▼

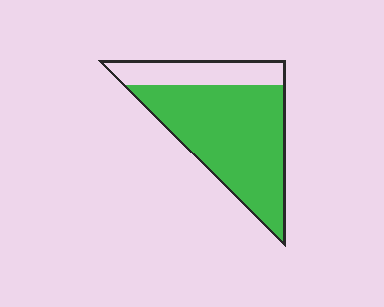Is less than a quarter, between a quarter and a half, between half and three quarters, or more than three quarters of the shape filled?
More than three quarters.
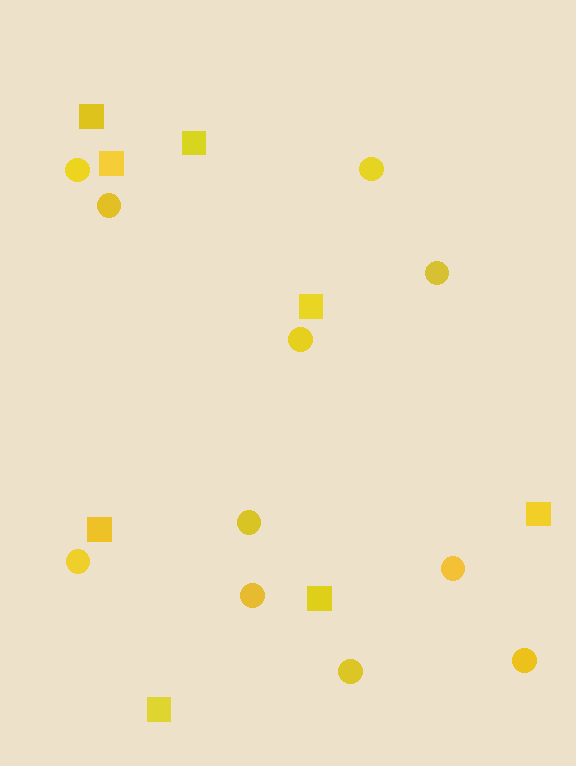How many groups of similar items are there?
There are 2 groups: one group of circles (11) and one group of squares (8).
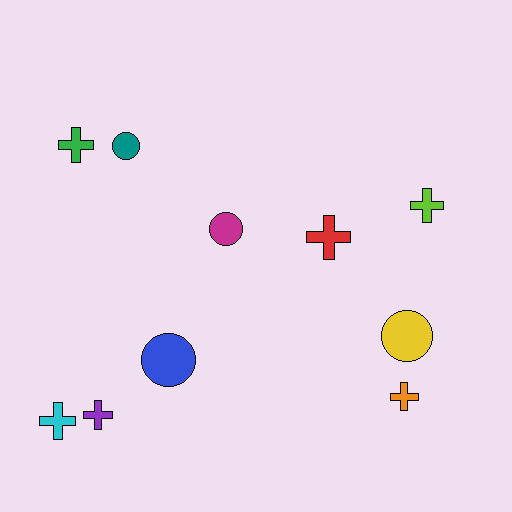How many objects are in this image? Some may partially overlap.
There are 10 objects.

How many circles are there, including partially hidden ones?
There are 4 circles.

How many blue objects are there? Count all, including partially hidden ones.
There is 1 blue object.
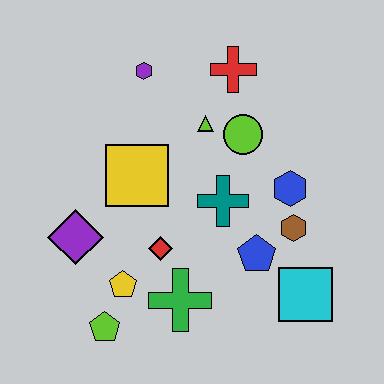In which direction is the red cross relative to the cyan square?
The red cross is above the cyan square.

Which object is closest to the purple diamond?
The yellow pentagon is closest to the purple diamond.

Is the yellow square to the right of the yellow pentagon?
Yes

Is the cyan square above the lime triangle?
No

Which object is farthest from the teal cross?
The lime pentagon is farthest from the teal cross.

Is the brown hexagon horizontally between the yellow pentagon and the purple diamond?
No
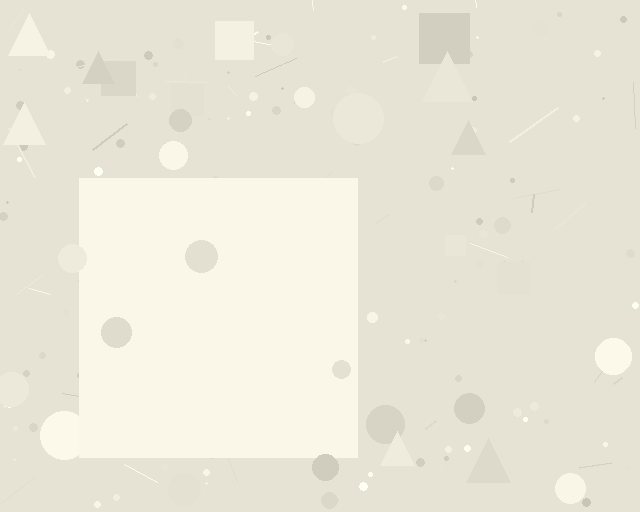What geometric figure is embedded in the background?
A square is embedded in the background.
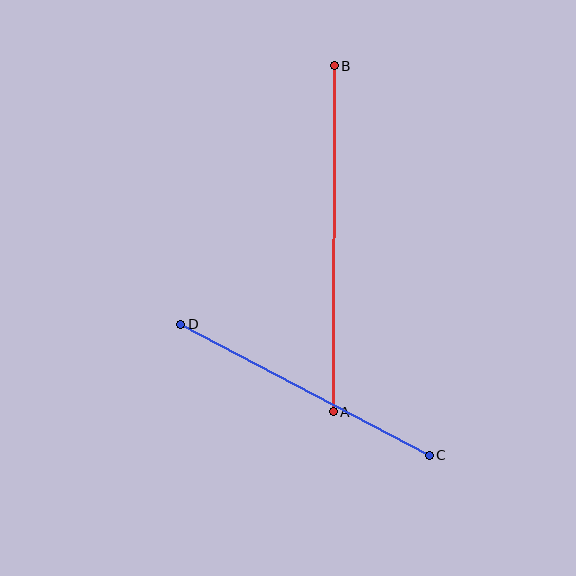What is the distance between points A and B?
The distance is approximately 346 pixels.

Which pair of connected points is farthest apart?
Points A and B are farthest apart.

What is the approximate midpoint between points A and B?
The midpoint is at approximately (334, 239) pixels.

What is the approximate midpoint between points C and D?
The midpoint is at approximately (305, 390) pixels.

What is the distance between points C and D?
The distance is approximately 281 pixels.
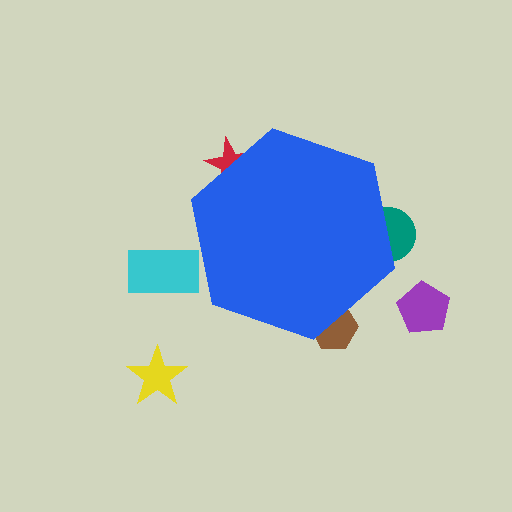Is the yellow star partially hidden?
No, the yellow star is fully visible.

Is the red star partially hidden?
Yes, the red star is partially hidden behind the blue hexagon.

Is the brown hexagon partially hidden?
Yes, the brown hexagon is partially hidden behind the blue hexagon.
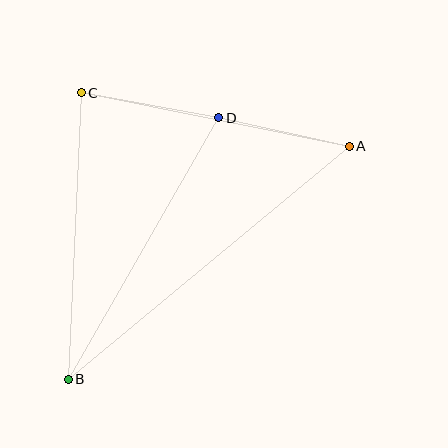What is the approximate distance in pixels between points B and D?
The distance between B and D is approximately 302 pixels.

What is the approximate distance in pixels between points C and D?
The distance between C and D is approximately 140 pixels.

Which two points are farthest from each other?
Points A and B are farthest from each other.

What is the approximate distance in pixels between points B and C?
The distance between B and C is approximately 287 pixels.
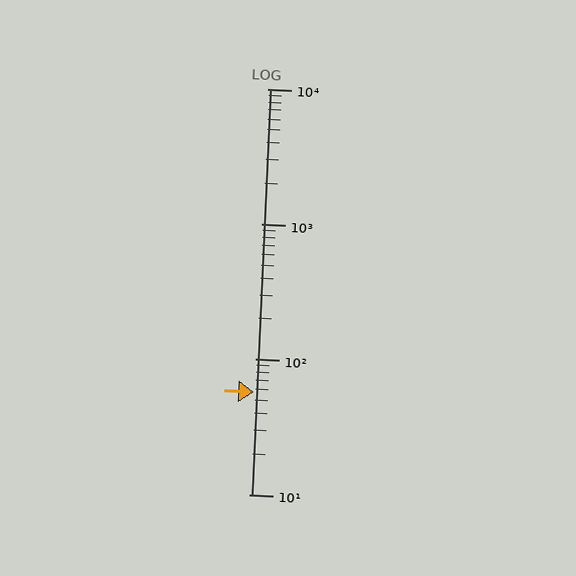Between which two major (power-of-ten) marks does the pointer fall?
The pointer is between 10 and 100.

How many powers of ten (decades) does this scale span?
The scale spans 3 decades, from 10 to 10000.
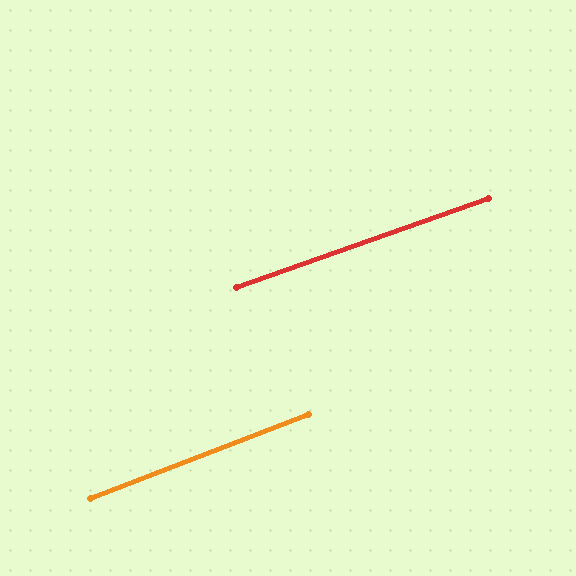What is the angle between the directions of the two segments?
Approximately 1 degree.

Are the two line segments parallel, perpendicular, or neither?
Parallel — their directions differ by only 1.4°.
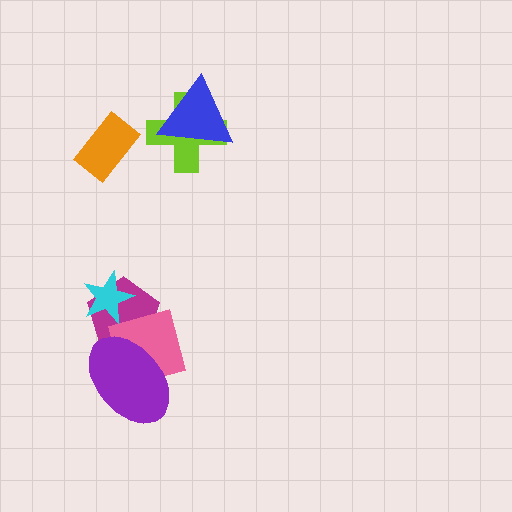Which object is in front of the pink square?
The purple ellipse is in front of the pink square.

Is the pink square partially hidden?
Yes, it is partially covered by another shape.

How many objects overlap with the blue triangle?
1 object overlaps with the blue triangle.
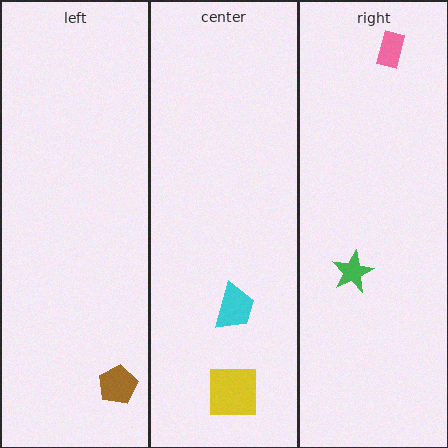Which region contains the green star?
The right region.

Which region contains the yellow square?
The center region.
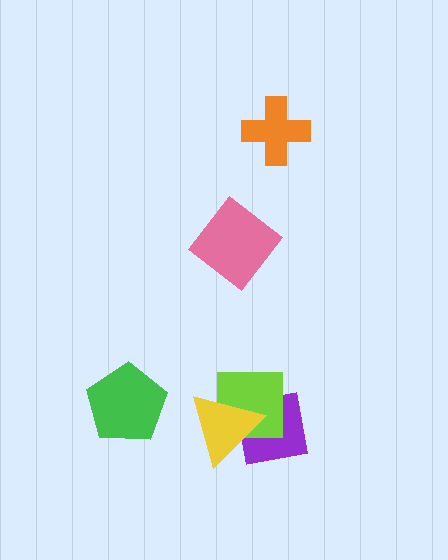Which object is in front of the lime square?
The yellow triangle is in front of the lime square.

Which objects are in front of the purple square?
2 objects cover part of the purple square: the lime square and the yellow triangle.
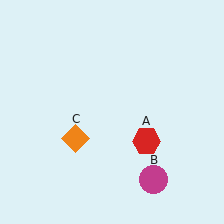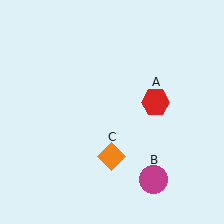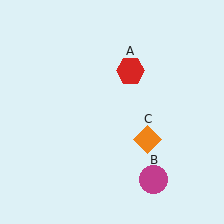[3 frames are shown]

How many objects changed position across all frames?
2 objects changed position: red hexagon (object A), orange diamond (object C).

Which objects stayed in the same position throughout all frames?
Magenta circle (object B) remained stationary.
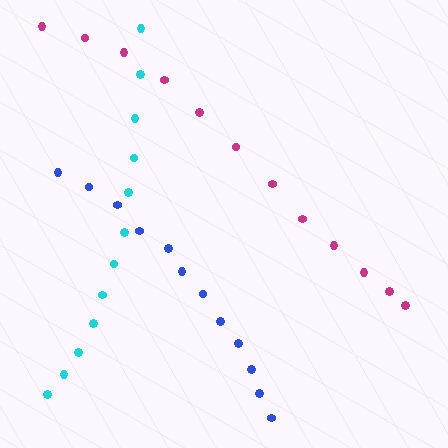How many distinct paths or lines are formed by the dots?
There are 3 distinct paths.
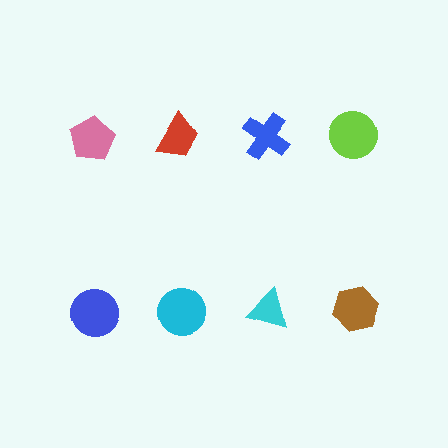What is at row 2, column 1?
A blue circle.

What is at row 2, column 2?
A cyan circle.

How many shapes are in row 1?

▲

_EXERCISE OBJECTIVE:_
Retype all entries exactly as they appear, dropping the images.

_FULL RESPONSE:_
Is less than a quarter, between a quarter and a half, between half and three quarters, or more than three quarters of the shape filled?
More than three quarters.
How many groups of similar items are there?
There are 2 groups: one group of circles (11) and one group of squares (8).
How many objects are in this image? Some may partially overlap.
There are 10 objects.

How many circles are there, including partially hidden ones?
There are 4 circles.

How many blue objects are there? Count all, including partially hidden ones.
There is 1 blue object.
In which direction is the red cross relative to the cyan square?
The red cross is above the cyan square.

Which object is closest to the purple diamond?
The yellow pentagon is closest to the purple diamond.

Is the yellow square to the right of the yellow pentagon?
Yes

Is the cyan square above the lime triangle?
No

Which object is farthest from the teal cross?
The lime pentagon is farthest from the teal cross.

Is the brown hexagon horizontally between the yellow pentagon and the purple diamond?
No
What geometric figure is embedded in the background?
A square is embedded in the background.
What is the distance between points A and B?
The distance is approximately 346 pixels.

Which pair of connected points is farthest apart?
Points A and B are farthest apart.

What is the approximate midpoint between points A and B?
The midpoint is at approximately (334, 239) pixels.

What is the approximate midpoint between points C and D?
The midpoint is at approximately (305, 390) pixels.

What is the distance between points C and D?
The distance is approximately 281 pixels.
Is the yellow star partially hidden?
No, the yellow star is fully visible.

Is the red star partially hidden?
Yes, the red star is partially hidden behind the blue hexagon.

Is the brown hexagon partially hidden?
Yes, the brown hexagon is partially hidden behind the blue hexagon.
What is the approximate distance in pixels between points B and D?
The distance between B and D is approximately 302 pixels.

What is the approximate distance in pixels between points C and D?
The distance between C and D is approximately 140 pixels.

Which two points are farthest from each other?
Points A and B are farthest from each other.

What is the approximate distance in pixels between points B and C?
The distance between B and C is approximately 287 pixels.
Between which two major (power-of-ten) marks does the pointer fall?
The pointer is between 10 and 100.

How many powers of ten (decades) does this scale span?
The scale spans 3 decades, from 10 to 10000.
What is the angle between the directions of the two segments?
Approximately 1 degree.

Are the two line segments parallel, perpendicular, or neither?
Parallel — their directions differ by only 1.4°.
Which object is in front of the pink square?
The purple ellipse is in front of the pink square.

Is the pink square partially hidden?
Yes, it is partially covered by another shape.

How many objects overlap with the blue triangle?
1 object overlaps with the blue triangle.
Which region contains the green star?
The right region.

Which region contains the yellow square?
The center region.
Which object is in front of the lime square?
The yellow triangle is in front of the lime square.

Which objects are in front of the purple square?
2 objects cover part of the purple square: the lime square and the yellow triangle.
[3 frames are shown]

How many objects changed position across all frames?
2 objects changed position: red hexagon (object A), orange diamond (object C).

Which objects stayed in the same position throughout all frames?
Magenta circle (object B) remained stationary.
How many distinct paths or lines are formed by the dots?
There are 3 distinct paths.
What is at row 2, column 1?
A blue circle.

What is at row 2, column 2?
A cyan circle.

How many shapes are in row 1?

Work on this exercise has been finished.